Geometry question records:
☆ ☆ ☆
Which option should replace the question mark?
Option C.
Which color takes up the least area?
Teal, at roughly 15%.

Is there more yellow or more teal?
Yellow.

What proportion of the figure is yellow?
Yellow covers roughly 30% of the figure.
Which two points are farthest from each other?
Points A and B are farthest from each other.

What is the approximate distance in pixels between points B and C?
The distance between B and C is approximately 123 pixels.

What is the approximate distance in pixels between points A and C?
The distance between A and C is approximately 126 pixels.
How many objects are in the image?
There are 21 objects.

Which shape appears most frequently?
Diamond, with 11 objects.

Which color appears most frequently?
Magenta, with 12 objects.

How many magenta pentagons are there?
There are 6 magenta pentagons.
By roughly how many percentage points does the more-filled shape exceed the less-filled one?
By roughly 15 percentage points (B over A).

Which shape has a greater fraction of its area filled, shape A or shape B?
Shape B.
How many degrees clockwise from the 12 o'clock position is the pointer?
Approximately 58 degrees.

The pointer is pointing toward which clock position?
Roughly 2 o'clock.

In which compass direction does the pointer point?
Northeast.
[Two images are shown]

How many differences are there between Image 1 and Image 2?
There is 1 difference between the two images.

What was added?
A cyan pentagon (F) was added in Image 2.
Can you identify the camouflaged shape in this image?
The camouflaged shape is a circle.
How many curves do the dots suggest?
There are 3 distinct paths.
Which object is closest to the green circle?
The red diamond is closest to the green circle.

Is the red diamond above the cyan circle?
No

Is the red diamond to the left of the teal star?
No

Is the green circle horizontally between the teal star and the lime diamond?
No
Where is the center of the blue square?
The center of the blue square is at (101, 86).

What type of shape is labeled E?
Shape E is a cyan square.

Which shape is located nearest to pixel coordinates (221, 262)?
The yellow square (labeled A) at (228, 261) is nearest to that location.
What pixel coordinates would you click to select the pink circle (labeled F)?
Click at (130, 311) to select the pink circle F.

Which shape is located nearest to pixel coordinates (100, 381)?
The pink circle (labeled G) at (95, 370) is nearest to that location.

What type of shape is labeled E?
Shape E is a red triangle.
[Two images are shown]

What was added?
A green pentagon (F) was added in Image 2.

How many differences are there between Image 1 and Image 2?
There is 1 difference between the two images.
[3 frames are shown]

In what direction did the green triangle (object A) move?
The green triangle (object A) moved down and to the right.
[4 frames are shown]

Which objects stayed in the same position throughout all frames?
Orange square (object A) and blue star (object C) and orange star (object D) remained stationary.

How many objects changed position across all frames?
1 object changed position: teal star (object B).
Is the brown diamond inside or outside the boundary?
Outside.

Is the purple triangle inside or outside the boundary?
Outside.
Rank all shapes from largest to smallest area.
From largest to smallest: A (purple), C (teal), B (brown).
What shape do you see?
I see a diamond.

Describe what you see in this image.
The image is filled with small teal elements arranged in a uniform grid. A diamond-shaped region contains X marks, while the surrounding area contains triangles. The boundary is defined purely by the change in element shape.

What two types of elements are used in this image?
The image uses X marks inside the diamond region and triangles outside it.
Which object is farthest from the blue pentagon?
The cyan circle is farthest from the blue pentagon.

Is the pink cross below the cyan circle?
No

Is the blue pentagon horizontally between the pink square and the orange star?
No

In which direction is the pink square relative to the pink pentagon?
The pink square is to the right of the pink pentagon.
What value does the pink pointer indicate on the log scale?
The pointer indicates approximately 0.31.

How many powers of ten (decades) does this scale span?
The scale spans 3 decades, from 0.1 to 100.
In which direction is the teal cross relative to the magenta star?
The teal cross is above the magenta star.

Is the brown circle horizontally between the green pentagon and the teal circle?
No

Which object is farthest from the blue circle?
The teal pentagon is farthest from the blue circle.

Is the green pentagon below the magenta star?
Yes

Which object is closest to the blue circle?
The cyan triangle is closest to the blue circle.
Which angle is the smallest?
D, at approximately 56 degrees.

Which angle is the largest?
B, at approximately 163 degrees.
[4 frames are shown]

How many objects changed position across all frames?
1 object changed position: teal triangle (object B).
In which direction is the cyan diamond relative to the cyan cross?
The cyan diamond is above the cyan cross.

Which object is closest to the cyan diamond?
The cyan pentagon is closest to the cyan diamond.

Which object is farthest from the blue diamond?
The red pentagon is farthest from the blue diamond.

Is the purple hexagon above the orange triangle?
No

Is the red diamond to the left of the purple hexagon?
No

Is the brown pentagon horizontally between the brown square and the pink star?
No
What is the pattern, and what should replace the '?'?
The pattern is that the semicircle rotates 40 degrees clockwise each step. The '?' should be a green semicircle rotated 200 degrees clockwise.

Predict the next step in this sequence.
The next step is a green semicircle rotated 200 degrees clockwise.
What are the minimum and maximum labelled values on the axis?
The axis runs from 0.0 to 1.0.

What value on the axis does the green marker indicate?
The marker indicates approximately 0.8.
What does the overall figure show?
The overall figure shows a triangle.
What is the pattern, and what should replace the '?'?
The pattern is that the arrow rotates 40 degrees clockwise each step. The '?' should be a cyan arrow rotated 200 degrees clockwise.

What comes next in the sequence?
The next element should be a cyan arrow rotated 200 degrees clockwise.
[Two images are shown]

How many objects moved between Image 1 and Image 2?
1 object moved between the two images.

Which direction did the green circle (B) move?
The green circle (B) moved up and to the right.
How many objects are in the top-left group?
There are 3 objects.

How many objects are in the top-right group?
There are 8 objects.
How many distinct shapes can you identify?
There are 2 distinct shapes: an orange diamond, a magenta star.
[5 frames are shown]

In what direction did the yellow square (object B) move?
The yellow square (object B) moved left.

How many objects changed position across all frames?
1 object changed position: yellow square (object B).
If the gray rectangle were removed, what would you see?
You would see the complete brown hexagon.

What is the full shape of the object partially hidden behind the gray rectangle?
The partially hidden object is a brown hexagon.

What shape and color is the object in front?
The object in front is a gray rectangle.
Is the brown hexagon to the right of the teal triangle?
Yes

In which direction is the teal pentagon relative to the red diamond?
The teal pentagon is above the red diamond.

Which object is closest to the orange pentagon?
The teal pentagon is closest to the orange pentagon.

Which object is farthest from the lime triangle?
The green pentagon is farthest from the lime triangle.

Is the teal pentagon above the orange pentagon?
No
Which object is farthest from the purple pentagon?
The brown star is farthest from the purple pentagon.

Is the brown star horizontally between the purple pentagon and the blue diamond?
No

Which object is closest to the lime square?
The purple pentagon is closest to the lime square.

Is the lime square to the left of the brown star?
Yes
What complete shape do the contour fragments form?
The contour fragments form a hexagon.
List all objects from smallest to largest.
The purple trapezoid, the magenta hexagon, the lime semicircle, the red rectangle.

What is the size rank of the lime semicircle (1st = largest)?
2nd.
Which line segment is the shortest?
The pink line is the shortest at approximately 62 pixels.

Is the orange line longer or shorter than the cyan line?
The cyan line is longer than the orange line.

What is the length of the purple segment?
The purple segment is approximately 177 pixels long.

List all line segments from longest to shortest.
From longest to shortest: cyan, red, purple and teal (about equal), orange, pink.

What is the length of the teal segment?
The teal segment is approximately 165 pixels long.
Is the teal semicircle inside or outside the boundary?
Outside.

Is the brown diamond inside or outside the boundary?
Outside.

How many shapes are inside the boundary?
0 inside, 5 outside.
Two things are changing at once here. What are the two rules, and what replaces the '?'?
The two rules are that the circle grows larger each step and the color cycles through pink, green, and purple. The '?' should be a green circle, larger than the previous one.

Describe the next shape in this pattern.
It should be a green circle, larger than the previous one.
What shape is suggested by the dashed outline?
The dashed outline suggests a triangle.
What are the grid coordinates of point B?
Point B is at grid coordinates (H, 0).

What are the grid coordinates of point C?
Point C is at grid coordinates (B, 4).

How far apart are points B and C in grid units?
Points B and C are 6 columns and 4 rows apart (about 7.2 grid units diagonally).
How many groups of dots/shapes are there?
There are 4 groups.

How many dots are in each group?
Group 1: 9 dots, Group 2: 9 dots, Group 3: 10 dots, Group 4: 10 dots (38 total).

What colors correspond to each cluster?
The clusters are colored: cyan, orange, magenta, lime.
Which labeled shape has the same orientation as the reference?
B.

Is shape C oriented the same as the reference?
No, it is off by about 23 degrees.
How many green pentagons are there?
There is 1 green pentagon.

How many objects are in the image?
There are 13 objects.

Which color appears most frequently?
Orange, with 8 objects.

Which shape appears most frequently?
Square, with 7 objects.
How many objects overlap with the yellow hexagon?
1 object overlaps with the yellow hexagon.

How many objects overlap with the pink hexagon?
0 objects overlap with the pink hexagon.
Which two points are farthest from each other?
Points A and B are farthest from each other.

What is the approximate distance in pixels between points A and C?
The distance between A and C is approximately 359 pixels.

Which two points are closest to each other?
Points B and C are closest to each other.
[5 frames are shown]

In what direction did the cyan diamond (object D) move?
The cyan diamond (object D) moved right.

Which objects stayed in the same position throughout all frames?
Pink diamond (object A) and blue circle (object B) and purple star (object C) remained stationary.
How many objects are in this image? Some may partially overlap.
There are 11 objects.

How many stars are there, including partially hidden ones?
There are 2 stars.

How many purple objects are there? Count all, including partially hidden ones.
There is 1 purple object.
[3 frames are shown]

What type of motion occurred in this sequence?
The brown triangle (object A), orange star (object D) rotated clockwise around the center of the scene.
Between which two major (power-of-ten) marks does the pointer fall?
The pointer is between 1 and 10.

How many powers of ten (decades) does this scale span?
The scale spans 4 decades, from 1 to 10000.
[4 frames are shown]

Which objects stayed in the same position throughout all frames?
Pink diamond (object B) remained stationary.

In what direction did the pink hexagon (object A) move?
☆ ☆ ☆
Transcribe exactly, and only, the lines from the one bearing "In what direction did the cyan" through the last line of the entries, counting both.

In what direction did the cyan diamond (object D) move?
The cyan diamond (object D) moved right.

Which objects stayed in the same position throughout all frames?
Pink diamond (object A) and blue circle (object B) and purple star (object C) remained stationary.
How many objects are in this image? Some may partially overlap.
There are 11 objects.

How many stars are there, including partially hidden ones?
There are 2 stars.

How many purple objects are there? Count all, including partially hidden ones.
There is 1 purple object.
[3 frames are shown]

What type of motion occurred in this sequence?
The brown triangle (object A), orange star (object D) rotated clockwise around the center of the scene.
Between which two major (power-of-ten) marks does the pointer fall?
The pointer is between 1 and 10.

How many powers of ten (decades) does this scale span?
The scale spans 4 decades, from 1 to 10000.
[4 frames are shown]

Which objects stayed in the same position throughout all frames?
Pink diamond (object B) remained stationary.

In what direction did the pink hexagon (object A) move?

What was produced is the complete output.